- Work instructions:
An exact copy of the records is required, minus the pictures they hold.

(Rendered shape question records)
◇ ◇ ◇ ◇ ◇
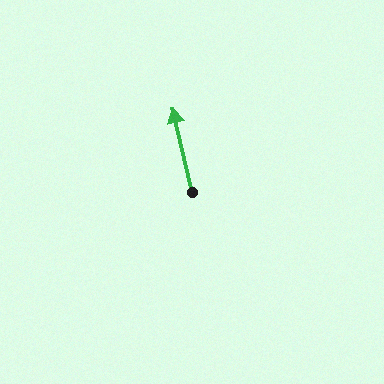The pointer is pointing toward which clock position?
Roughly 12 o'clock.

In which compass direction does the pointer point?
North.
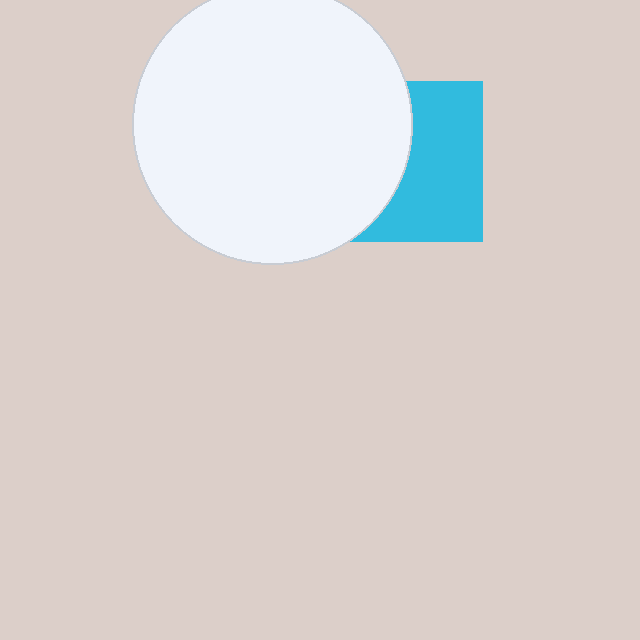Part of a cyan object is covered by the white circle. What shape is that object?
It is a square.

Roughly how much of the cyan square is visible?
About half of it is visible (roughly 53%).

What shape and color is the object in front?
The object in front is a white circle.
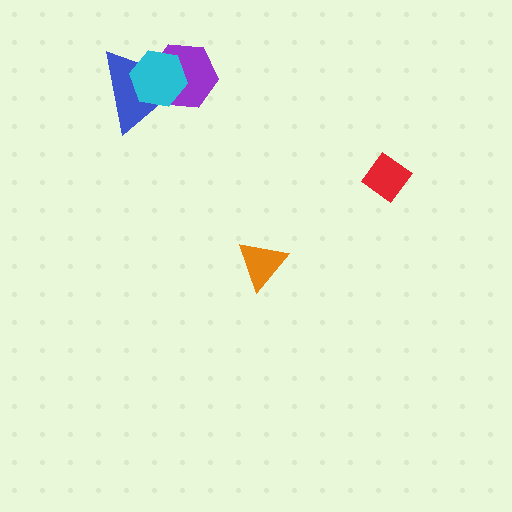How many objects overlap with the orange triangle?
0 objects overlap with the orange triangle.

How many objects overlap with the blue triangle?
2 objects overlap with the blue triangle.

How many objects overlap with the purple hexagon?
2 objects overlap with the purple hexagon.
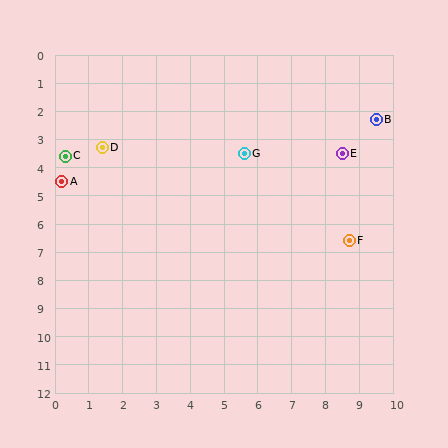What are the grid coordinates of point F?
Point F is at approximately (8.7, 6.6).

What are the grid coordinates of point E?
Point E is at approximately (8.5, 3.5).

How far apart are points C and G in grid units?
Points C and G are about 5.3 grid units apart.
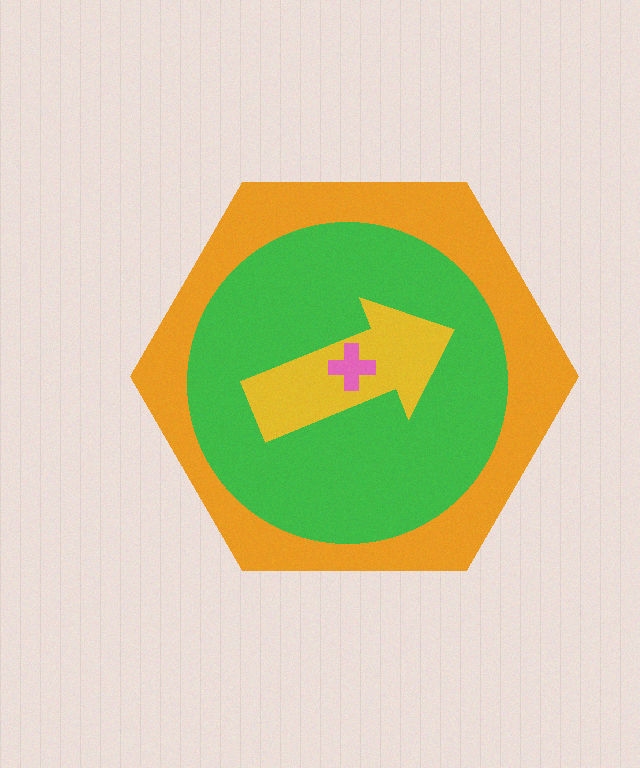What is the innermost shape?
The pink cross.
◇ ◇ ◇ ◇ ◇
- Expected output:
The pointer is pointing toward which clock position?
Roughly 12 o'clock.

In which compass direction does the pointer point?
North.
Part of a cyan object is covered by the white circle. What shape is that object?
It is a square.

Roughly how much of the cyan square is visible?
About half of it is visible (roughly 53%).

What shape and color is the object in front?
The object in front is a white circle.
How many objects overlap with the orange triangle?
0 objects overlap with the orange triangle.

How many objects overlap with the blue triangle?
2 objects overlap with the blue triangle.

How many objects overlap with the purple hexagon?
2 objects overlap with the purple hexagon.
What are the grid coordinates of point F?
Point F is at approximately (8.7, 6.6).

What are the grid coordinates of point E?
Point E is at approximately (8.5, 3.5).

How far apart are points C and G in grid units?
Points C and G are about 5.3 grid units apart.
What is the innermost shape?
The pink cross.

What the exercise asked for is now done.